:: Input rows
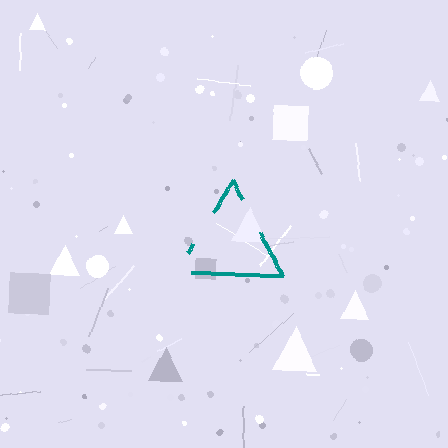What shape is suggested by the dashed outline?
The dashed outline suggests a triangle.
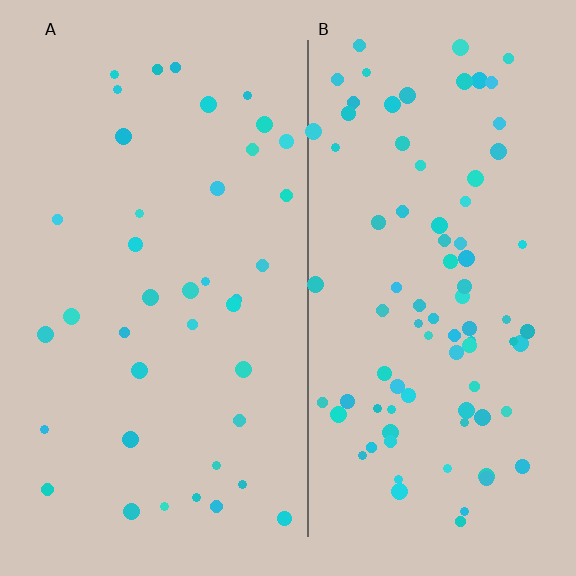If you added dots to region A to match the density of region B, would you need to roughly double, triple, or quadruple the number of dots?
Approximately double.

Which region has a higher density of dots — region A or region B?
B (the right).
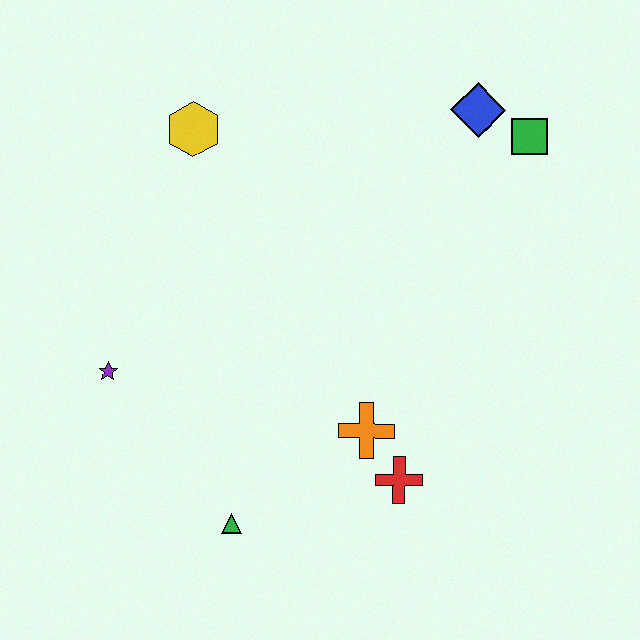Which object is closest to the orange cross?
The red cross is closest to the orange cross.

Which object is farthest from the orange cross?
The yellow hexagon is farthest from the orange cross.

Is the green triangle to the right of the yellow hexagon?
Yes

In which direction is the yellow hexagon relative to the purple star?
The yellow hexagon is above the purple star.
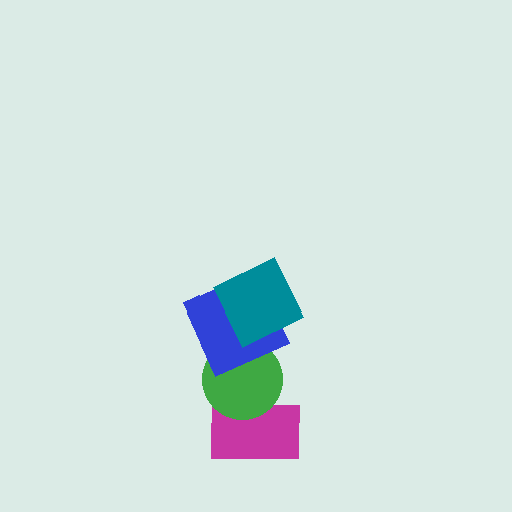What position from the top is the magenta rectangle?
The magenta rectangle is 4th from the top.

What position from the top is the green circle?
The green circle is 3rd from the top.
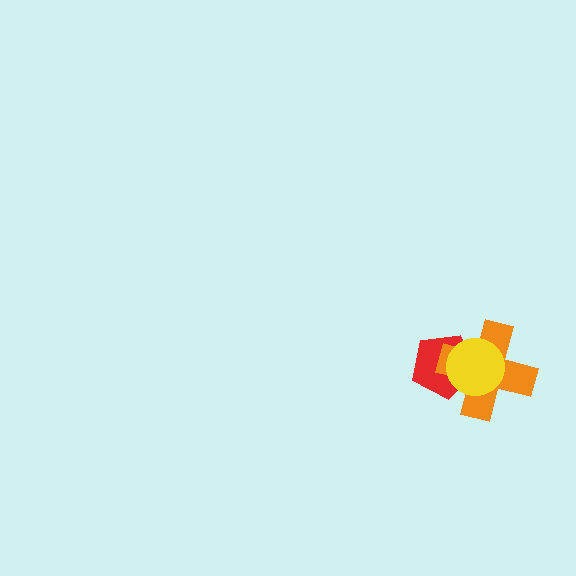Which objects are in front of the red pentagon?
2 objects cover part of the red pentagon: the orange cross and the yellow circle.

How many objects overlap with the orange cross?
2 objects overlap with the orange cross.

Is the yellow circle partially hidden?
No, no other shape covers it.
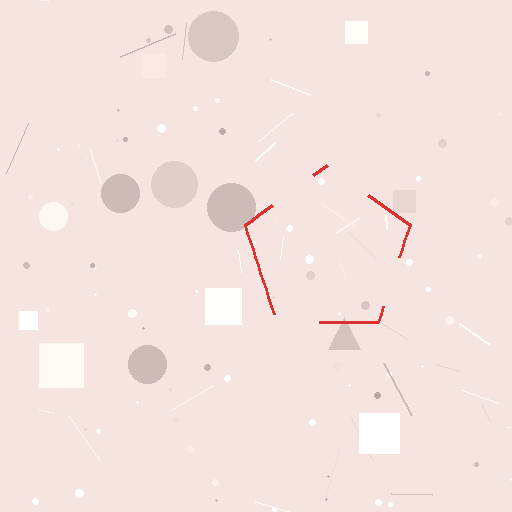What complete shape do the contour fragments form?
The contour fragments form a pentagon.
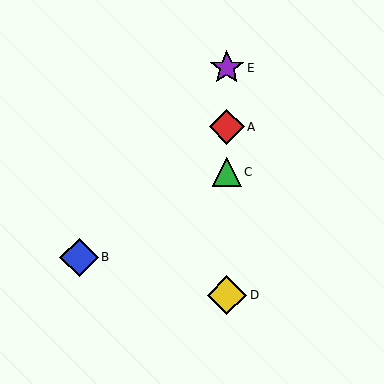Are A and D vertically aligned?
Yes, both are at x≈227.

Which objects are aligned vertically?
Objects A, C, D, E are aligned vertically.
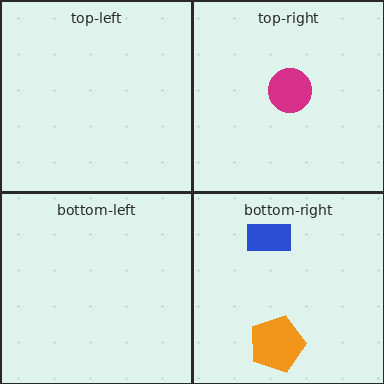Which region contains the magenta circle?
The top-right region.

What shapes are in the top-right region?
The magenta circle.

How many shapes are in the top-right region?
1.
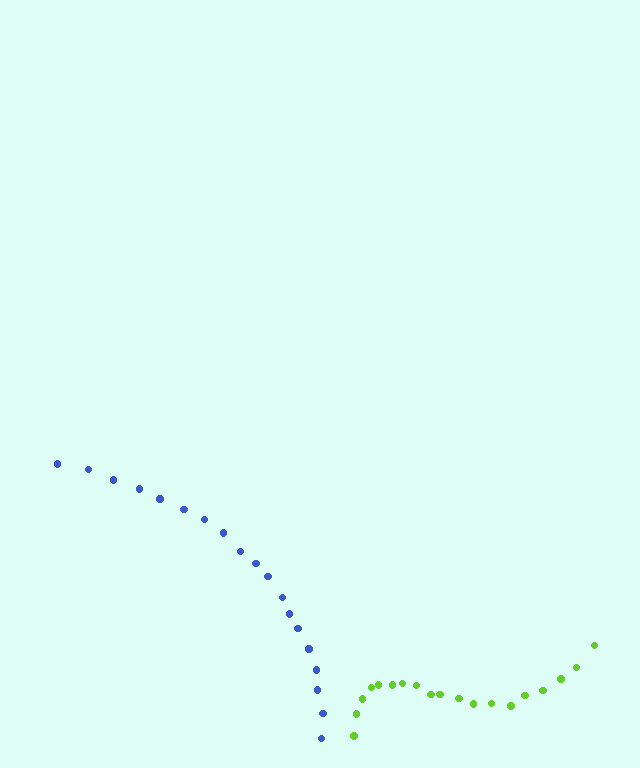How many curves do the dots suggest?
There are 2 distinct paths.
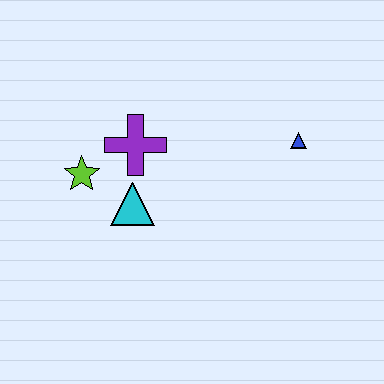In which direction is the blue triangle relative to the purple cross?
The blue triangle is to the right of the purple cross.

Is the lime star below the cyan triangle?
No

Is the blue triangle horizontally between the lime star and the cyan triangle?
No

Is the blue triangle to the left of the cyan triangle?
No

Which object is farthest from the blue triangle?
The lime star is farthest from the blue triangle.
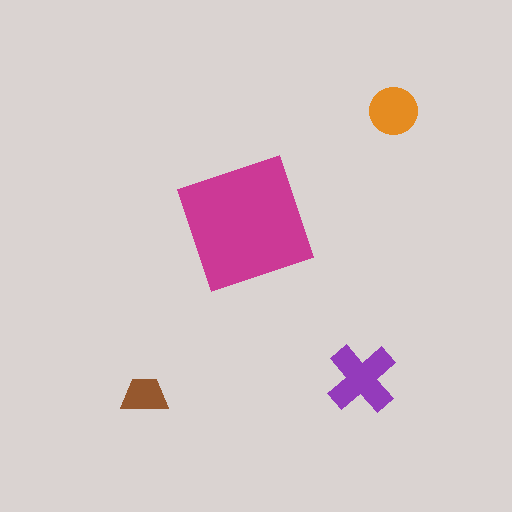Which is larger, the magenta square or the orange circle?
The magenta square.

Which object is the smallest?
The brown trapezoid.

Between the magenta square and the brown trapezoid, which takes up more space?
The magenta square.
::::
## Short exercise
Retype the records exactly. Any image in them should not appear in what you write.

## Problem solution
What shape is suggested by the dashed outline?
The dashed outline suggests a triangle.
If you added dots to region A to match the density of region B, would you need to roughly double, triple, or quadruple the number of dots?
Approximately double.

Which region has a higher density of dots — region A or region B?
B (the right).
Which object is closest to the orange cross?
The red cross is closest to the orange cross.

Which object is farthest from the orange cross?
The yellow hexagon is farthest from the orange cross.

Is the green triangle to the right of the yellow hexagon?
Yes

In which direction is the yellow hexagon relative to the purple star?
The yellow hexagon is above the purple star.
What position from the top is the magenta rectangle?
The magenta rectangle is 4th from the top.

What position from the top is the green circle?
The green circle is 3rd from the top.
Which objects are in front of the red pentagon?
2 objects cover part of the red pentagon: the orange cross and the yellow circle.

How many objects overlap with the orange cross?
2 objects overlap with the orange cross.

Is the yellow circle partially hidden?
No, no other shape covers it.
What complete shape do the contour fragments form?
The contour fragments form a pentagon.
Are A and D vertically aligned?
Yes, both are at x≈227.

Which objects are aligned vertically?
Objects A, C, D, E are aligned vertically.
Which region contains the magenta circle?
The top-right region.

What shapes are in the top-right region?
The magenta circle.

How many shapes are in the top-right region?
1.
How many curves do the dots suggest?
There are 2 distinct paths.
In which direction is the blue triangle relative to the purple cross?
The blue triangle is to the right of the purple cross.

Is the lime star below the cyan triangle?
No

Is the blue triangle horizontally between the lime star and the cyan triangle?
No

Is the blue triangle to the left of the cyan triangle?
No

Which object is farthest from the blue triangle?
The lime star is farthest from the blue triangle.
Which is larger, the magenta square or the orange circle?
The magenta square.

Which object is the smallest?
The brown trapezoid.

Between the magenta square and the brown trapezoid, which takes up more space?
The magenta square.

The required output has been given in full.